■ **Directions for this task**
The records that follow are to be repeated exactly, with no pictures carried over.

━━━

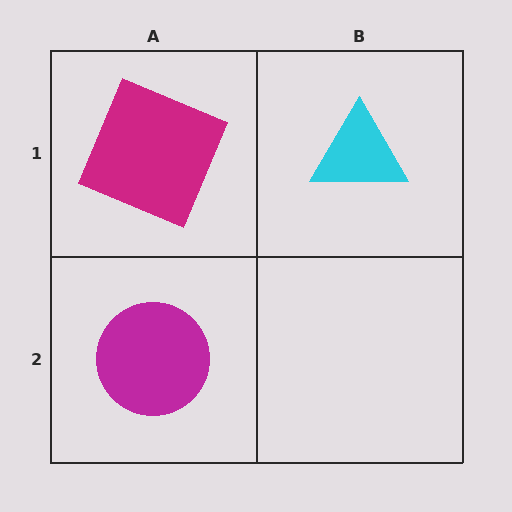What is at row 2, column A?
A magenta circle.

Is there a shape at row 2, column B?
No, that cell is empty.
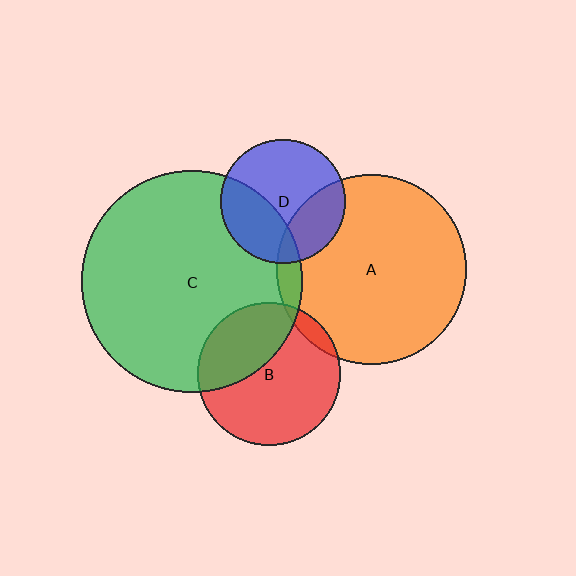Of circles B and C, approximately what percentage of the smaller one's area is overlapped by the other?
Approximately 35%.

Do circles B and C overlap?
Yes.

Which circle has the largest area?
Circle C (green).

━━━

■ **Written response**
What is at row 2, column A?
A magenta circle.

Is there a shape at row 2, column B?
No, that cell is empty.
Of circles B and C, approximately what percentage of the smaller one's area is overlapped by the other?
Approximately 35%.

Do circles B and C overlap?
Yes.

Which circle has the largest area?
Circle C (green).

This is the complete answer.